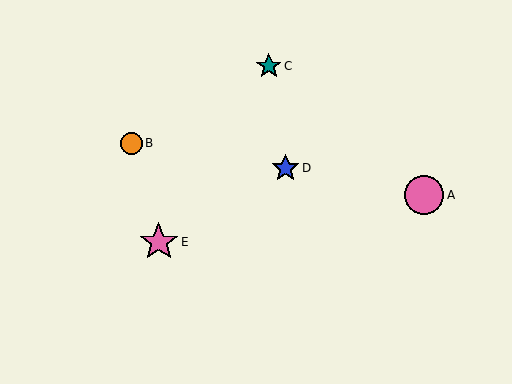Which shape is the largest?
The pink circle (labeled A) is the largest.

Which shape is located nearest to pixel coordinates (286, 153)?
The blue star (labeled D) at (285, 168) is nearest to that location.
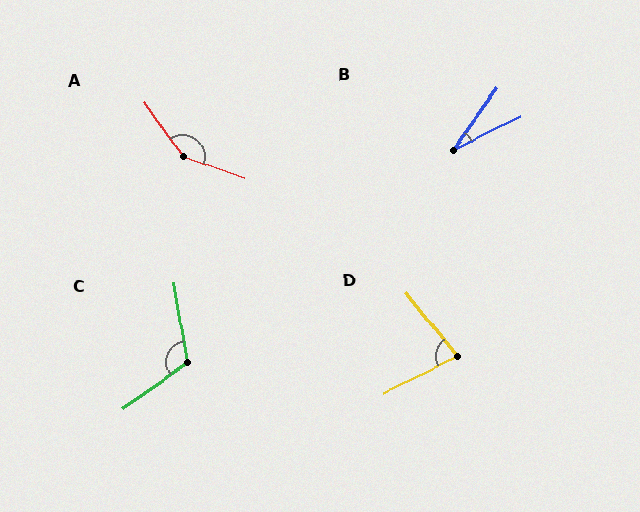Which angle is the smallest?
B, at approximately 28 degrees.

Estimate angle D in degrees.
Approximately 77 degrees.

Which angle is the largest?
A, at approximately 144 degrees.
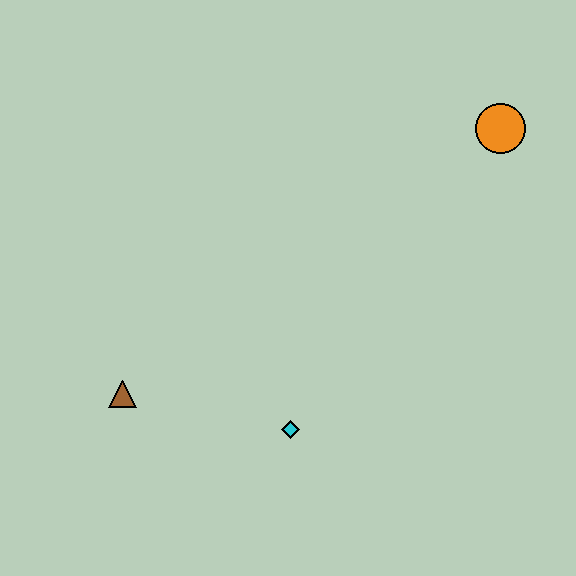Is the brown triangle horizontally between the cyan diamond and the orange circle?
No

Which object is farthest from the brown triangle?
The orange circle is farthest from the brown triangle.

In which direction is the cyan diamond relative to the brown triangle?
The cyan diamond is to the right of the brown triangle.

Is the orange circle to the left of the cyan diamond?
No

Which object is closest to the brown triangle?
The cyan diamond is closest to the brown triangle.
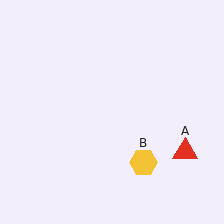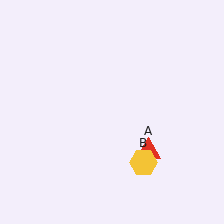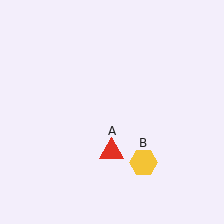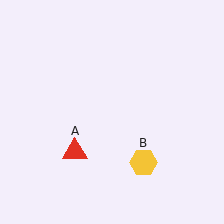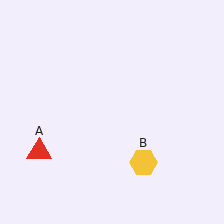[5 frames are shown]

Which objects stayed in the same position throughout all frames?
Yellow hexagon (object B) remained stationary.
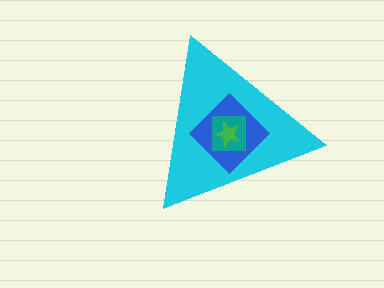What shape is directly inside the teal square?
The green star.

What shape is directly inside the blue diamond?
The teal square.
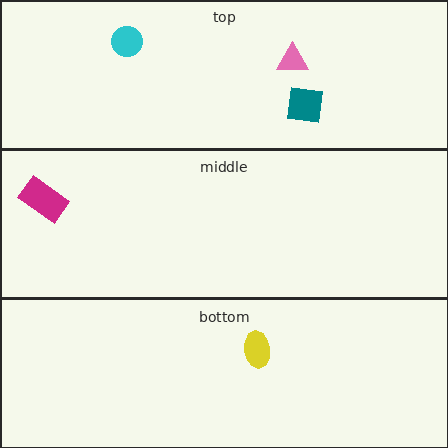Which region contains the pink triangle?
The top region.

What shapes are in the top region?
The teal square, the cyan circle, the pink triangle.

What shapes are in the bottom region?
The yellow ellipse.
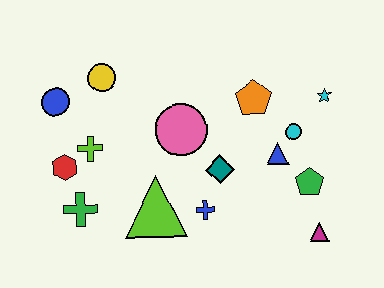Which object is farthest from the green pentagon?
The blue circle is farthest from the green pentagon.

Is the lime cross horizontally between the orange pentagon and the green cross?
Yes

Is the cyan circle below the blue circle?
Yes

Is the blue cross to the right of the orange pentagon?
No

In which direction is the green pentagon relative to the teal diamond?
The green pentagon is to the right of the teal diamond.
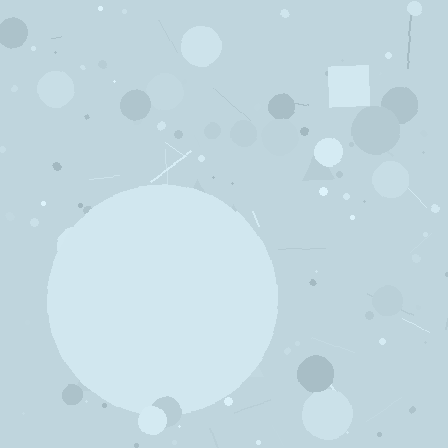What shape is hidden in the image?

+++

◆ **Written request**:
Write out every line above exactly as it is, leaving out the pictures.

◆ **Solved exercise**:
Which shape is the largest?
The pink circle (labeled A) is the largest.

Which shape is located nearest to pixel coordinates (286, 153)?
The blue star (labeled D) at (285, 168) is nearest to that location.
Which angle is the smallest?
B, at approximately 28 degrees.

Estimate angle D in degrees.
Approximately 77 degrees.

Which angle is the largest?
A, at approximately 144 degrees.
Is the brown triangle horizontally between the cyan diamond and the orange circle?
No

Which object is farthest from the brown triangle?
The orange circle is farthest from the brown triangle.

In which direction is the cyan diamond relative to the brown triangle?
The cyan diamond is to the right of the brown triangle.

Is the orange circle to the left of the cyan diamond?
No

Which object is closest to the brown triangle?
The cyan diamond is closest to the brown triangle.
[5 frames are shown]

Which objects stayed in the same position throughout all frames?
Yellow hexagon (object B) remained stationary.
What shape is directly inside the teal square?
The green star.

What shape is directly inside the blue diamond?
The teal square.
Which region contains the pink triangle?
The top region.

What shapes are in the top region?
The teal square, the cyan circle, the pink triangle.

What shapes are in the bottom region?
The yellow ellipse.
Which object is farthest from the green pentagon?
The blue circle is farthest from the green pentagon.

Is the lime cross horizontally between the orange pentagon and the green cross?
Yes

Is the cyan circle below the blue circle?
Yes

Is the blue cross to the right of the orange pentagon?
No

In which direction is the green pentagon relative to the teal diamond?
The green pentagon is to the right of the teal diamond.
What shape is hidden in the image?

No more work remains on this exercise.